→ **Dataset extract**:

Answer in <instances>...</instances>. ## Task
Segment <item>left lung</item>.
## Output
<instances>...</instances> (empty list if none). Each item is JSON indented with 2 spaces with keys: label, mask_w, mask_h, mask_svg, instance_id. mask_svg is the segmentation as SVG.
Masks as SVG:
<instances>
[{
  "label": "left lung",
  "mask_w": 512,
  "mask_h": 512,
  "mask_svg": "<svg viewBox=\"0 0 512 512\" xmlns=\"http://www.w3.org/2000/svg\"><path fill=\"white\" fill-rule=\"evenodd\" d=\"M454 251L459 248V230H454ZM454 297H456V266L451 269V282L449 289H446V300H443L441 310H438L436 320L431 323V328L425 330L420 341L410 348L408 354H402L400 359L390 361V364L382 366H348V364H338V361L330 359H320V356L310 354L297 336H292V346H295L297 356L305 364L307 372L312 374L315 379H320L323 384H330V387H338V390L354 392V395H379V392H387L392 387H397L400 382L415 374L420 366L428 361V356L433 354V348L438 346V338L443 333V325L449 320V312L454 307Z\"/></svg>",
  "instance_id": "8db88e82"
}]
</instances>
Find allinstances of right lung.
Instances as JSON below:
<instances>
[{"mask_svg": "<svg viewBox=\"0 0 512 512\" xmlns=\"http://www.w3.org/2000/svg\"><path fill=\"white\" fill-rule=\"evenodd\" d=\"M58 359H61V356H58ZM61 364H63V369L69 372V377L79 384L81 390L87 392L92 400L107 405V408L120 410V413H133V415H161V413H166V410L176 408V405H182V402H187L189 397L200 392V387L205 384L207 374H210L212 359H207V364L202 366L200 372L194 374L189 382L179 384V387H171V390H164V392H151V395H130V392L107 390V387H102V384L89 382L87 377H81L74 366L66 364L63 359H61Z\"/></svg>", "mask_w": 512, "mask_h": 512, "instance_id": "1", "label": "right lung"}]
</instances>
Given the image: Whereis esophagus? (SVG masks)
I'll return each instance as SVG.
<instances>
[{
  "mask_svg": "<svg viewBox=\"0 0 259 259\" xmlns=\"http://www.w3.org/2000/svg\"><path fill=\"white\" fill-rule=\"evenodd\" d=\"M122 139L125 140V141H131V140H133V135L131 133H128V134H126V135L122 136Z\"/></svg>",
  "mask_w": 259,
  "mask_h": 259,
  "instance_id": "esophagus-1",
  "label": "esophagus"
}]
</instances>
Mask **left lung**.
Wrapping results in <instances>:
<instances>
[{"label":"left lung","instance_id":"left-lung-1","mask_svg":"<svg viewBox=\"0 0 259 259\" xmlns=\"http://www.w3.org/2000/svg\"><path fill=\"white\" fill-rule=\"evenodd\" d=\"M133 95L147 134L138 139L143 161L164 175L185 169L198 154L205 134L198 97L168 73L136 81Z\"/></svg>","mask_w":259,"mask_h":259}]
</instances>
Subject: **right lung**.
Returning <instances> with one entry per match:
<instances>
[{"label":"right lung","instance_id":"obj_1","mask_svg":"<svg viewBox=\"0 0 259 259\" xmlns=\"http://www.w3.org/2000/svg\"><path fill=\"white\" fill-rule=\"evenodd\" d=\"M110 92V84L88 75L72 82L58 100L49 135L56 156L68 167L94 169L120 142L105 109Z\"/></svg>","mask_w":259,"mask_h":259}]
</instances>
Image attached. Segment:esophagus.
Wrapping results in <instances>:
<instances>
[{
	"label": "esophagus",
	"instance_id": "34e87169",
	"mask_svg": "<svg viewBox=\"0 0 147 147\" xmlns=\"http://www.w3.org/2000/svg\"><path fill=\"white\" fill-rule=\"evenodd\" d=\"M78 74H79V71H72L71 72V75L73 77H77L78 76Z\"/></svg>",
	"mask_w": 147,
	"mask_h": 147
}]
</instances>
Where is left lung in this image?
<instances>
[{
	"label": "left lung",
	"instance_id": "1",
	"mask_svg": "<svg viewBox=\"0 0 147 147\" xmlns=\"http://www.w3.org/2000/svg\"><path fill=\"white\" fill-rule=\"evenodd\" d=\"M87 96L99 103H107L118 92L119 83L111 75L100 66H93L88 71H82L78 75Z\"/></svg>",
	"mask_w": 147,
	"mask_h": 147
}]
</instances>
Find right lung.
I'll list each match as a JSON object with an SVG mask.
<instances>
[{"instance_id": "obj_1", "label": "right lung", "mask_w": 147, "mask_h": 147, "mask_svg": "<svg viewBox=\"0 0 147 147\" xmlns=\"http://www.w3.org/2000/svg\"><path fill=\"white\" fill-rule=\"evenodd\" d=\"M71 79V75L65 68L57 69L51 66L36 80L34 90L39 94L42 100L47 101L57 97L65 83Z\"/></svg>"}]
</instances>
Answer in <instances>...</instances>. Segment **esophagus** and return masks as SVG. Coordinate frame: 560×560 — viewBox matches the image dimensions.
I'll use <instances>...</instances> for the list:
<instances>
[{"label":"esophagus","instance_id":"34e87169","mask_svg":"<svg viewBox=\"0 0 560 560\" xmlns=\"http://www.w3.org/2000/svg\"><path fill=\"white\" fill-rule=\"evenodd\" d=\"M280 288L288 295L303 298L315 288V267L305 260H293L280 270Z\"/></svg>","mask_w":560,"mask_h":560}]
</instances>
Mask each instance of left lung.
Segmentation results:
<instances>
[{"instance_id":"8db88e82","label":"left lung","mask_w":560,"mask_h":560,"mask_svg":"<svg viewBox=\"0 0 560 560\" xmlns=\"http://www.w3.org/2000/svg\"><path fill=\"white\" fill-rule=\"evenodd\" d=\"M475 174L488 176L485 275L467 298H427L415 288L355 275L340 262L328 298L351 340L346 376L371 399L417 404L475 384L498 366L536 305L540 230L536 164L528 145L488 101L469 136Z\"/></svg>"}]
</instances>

→ **What you will do**: Extract every one of the lines above and reproduce them word for word.

→ **Completed exercise**:
Answer in <instances>...</instances>. ## Task
Segment <item>left lung</item>.
## Output
<instances>...</instances> (empty list if none). Each item is JSON indented with 2 spaces with keys: label, mask_w, mask_h, mask_svg, instance_id. mask_svg is the segmentation as SVG.
Masks as SVG:
<instances>
[{
  "label": "left lung",
  "mask_w": 512,
  "mask_h": 512,
  "mask_svg": "<svg viewBox=\"0 0 512 512\" xmlns=\"http://www.w3.org/2000/svg\"><path fill=\"white\" fill-rule=\"evenodd\" d=\"M454 251L459 248V230H454ZM454 297H456V266L451 269V282L449 289H446V300H443L441 310H438L436 320L431 323V328L425 330L420 341L410 348L408 354H402L400 359L390 361V364L382 366H348V364H338V361L330 359H320V356L310 354L297 336H292V346H295L297 356L305 364L307 372L312 374L315 379H320L323 384H330V387H338V390L354 392V395H379V392H387L392 387H397L400 382L415 374L420 366L428 361V356L433 354V348L438 346V338L443 333V325L449 320V312L454 307Z\"/></svg>",
  "instance_id": "8db88e82"
}]
</instances>
Find allinstances of right lung.
Instances as JSON below:
<instances>
[{"mask_svg": "<svg viewBox=\"0 0 512 512\" xmlns=\"http://www.w3.org/2000/svg\"><path fill=\"white\" fill-rule=\"evenodd\" d=\"M58 359H61V356H58ZM61 364H63V369L69 372V377L79 384L81 390L87 392L92 400L107 405V408L120 410V413H133V415H161V413H166V410L176 408V405H182V402H187L189 397L200 392V387L205 384L207 374H210L212 359H207V364L202 366L200 372L194 374L189 382L179 384V387H171V390H164V392H151V395H130V392L107 390V387H102V384L89 382L87 377H81L74 366L66 364L63 359H61Z\"/></svg>", "mask_w": 512, "mask_h": 512, "instance_id": "1", "label": "right lung"}]
</instances>
Given the image: Whereis esophagus? (SVG masks)
I'll return each instance as SVG.
<instances>
[{
  "mask_svg": "<svg viewBox=\"0 0 259 259\" xmlns=\"http://www.w3.org/2000/svg\"><path fill=\"white\" fill-rule=\"evenodd\" d=\"M122 139L125 140V141H131V140H133V135L131 133H128V134H126V135L122 136Z\"/></svg>",
  "mask_w": 259,
  "mask_h": 259,
  "instance_id": "esophagus-1",
  "label": "esophagus"
}]
</instances>
Mask **left lung**.
Wrapping results in <instances>:
<instances>
[{"label":"left lung","instance_id":"left-lung-1","mask_svg":"<svg viewBox=\"0 0 259 259\" xmlns=\"http://www.w3.org/2000/svg\"><path fill=\"white\" fill-rule=\"evenodd\" d=\"M133 95L147 134L138 139L143 161L164 175L185 169L198 154L205 134L198 97L168 73L136 81Z\"/></svg>","mask_w":259,"mask_h":259}]
</instances>
Subject: **right lung**.
Returning <instances> with one entry per match:
<instances>
[{"label":"right lung","instance_id":"obj_1","mask_svg":"<svg viewBox=\"0 0 259 259\" xmlns=\"http://www.w3.org/2000/svg\"><path fill=\"white\" fill-rule=\"evenodd\" d=\"M110 92V84L88 75L72 82L58 100L49 135L56 156L68 167L94 169L120 142L105 109Z\"/></svg>","mask_w":259,"mask_h":259}]
</instances>
Image attached. Segment:esophagus.
Wrapping results in <instances>:
<instances>
[{
	"label": "esophagus",
	"instance_id": "34e87169",
	"mask_svg": "<svg viewBox=\"0 0 147 147\" xmlns=\"http://www.w3.org/2000/svg\"><path fill=\"white\" fill-rule=\"evenodd\" d=\"M78 74H79V71H72L71 72V75L73 77H77L78 76Z\"/></svg>",
	"mask_w": 147,
	"mask_h": 147
}]
</instances>
Where is left lung in this image?
<instances>
[{
	"label": "left lung",
	"instance_id": "1",
	"mask_svg": "<svg viewBox=\"0 0 147 147\" xmlns=\"http://www.w3.org/2000/svg\"><path fill=\"white\" fill-rule=\"evenodd\" d=\"M87 96L99 103H107L118 92L119 83L111 75L100 66H93L88 71H82L78 75Z\"/></svg>",
	"mask_w": 147,
	"mask_h": 147
}]
</instances>
Find right lung.
I'll list each match as a JSON object with an SVG mask.
<instances>
[{"instance_id": "obj_1", "label": "right lung", "mask_w": 147, "mask_h": 147, "mask_svg": "<svg viewBox=\"0 0 147 147\" xmlns=\"http://www.w3.org/2000/svg\"><path fill=\"white\" fill-rule=\"evenodd\" d=\"M71 79V75L65 68L57 69L51 66L36 80L34 90L39 94L42 100L47 101L57 97L65 83Z\"/></svg>"}]
</instances>
Answer in <instances>...</instances>. Segment **esophagus** and return masks as SVG. Coordinate frame: 560×560 — viewBox matches the image dimensions.
I'll use <instances>...</instances> for the list:
<instances>
[{"label":"esophagus","instance_id":"34e87169","mask_svg":"<svg viewBox=\"0 0 560 560\" xmlns=\"http://www.w3.org/2000/svg\"><path fill=\"white\" fill-rule=\"evenodd\" d=\"M280 288L288 295L303 298L315 288V267L305 260H293L280 270Z\"/></svg>","mask_w":560,"mask_h":560}]
</instances>
Mask each instance of left lung.
Segmentation results:
<instances>
[{"instance_id":"8db88e82","label":"left lung","mask_w":560,"mask_h":560,"mask_svg":"<svg viewBox=\"0 0 560 560\" xmlns=\"http://www.w3.org/2000/svg\"><path fill=\"white\" fill-rule=\"evenodd\" d=\"M475 174L488 176L485 275L467 298H427L415 288L355 275L340 262L328 298L351 340L346 376L371 399L417 404L475 384L498 366L536 305L540 230L536 164L528 145L488 101L469 136Z\"/></svg>"}]
</instances>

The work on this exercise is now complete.